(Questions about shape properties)
┌────────
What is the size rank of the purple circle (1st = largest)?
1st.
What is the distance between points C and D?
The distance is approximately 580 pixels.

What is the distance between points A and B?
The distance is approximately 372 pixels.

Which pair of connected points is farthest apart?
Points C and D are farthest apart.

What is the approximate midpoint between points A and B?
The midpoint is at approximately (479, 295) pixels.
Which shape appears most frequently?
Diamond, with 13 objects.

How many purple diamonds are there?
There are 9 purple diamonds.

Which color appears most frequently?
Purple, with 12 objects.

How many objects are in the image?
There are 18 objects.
└────────
┌────────
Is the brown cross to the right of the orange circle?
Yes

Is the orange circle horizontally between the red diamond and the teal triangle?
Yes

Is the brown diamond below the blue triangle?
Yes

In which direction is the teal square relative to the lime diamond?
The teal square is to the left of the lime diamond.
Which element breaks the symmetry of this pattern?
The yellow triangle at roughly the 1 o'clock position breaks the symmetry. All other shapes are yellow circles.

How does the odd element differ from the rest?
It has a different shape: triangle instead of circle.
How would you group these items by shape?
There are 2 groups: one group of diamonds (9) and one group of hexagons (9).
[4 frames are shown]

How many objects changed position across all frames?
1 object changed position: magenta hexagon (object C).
└────────
_Goal_: Give again, word for word, every line of the listing above from the one with "Is the orange" to the one with "[4 frames are shown]", both inclusive, and nothing beyond them.

_Result of this task_:
Is the orange circle horizontally between the red diamond and the teal triangle?
Yes

Is the brown diamond below the blue triangle?
Yes

In which direction is the teal square relative to the lime diamond?
The teal square is to the left of the lime diamond.
Which element breaks the symmetry of this pattern?
The yellow triangle at roughly the 1 o'clock position breaks the symmetry. All other shapes are yellow circles.

How does the odd element differ from the rest?
It has a different shape: triangle instead of circle.
How would you group these items by shape?
There are 2 groups: one group of diamonds (9) and one group of hexagons (9).
[4 frames are shown]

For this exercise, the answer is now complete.